Given request —
Repeat each record below exactly, dropping the pictures.

Dataset records —
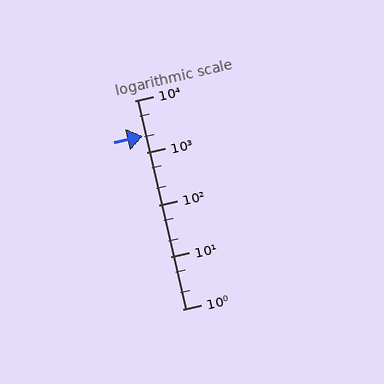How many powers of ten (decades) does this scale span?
The scale spans 4 decades, from 1 to 10000.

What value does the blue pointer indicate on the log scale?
The pointer indicates approximately 2100.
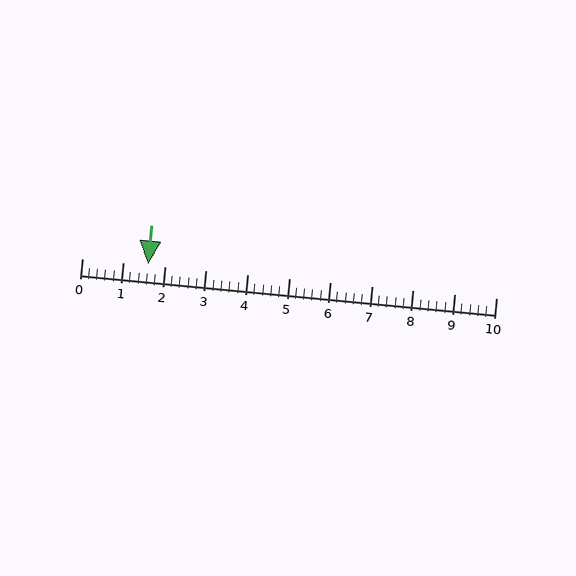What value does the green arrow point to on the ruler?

Task answer —
How many powers of ten (decades) does this scale span?
The scale spans 4 decades, from 1 to 10000.

What value does the blue pointer indicate on the log scale?
The pointer indicates approximately 2100.
What value does the green arrow point to on the ruler?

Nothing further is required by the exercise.